_EXERCISE BRIEF_:
Skip all pictures; return exactly the lines from the one containing "Is the brown" through the end of the data.

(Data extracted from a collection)
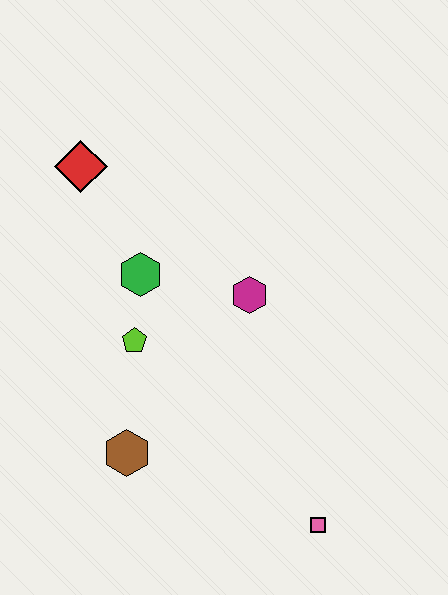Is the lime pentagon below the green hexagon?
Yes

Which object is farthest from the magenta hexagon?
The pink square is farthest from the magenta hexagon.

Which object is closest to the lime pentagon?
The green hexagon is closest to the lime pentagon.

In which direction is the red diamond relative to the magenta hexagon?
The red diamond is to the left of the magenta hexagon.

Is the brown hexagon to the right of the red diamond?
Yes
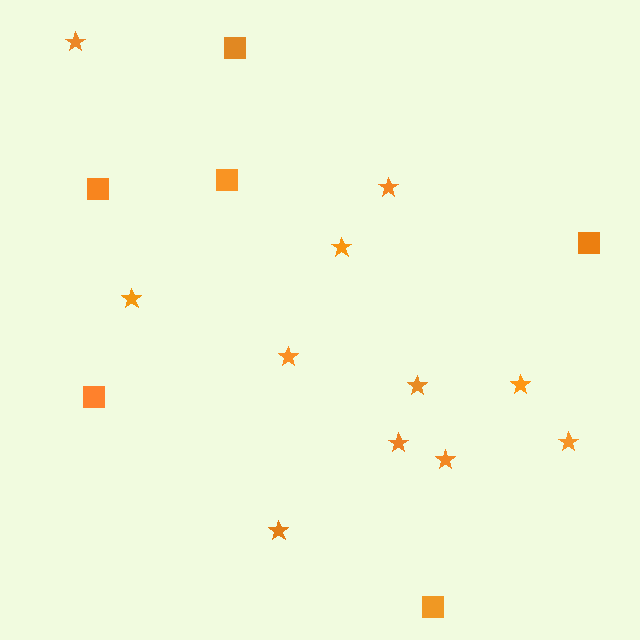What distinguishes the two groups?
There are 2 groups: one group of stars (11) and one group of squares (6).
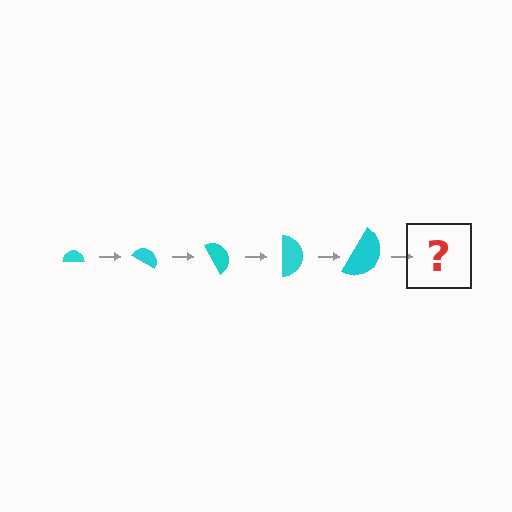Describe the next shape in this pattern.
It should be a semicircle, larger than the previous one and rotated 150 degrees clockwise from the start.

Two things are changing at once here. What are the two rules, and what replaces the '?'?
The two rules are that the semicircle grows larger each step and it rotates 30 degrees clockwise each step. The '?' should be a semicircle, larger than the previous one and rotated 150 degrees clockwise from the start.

_ANSWER TO THIS PROBLEM_:
Is the brown hexagon to the right of the red diamond?
Yes
What distinguishes the two groups?
There are 2 groups: one group of stars (11) and one group of squares (6).
Describe the next shape in this pattern.
It should be a semicircle, larger than the previous one and rotated 150 degrees clockwise from the start.

Two things are changing at once here. What are the two rules, and what replaces the '?'?
The two rules are that the semicircle grows larger each step and it rotates 30 degrees clockwise each step. The '?' should be a semicircle, larger than the previous one and rotated 150 degrees clockwise from the start.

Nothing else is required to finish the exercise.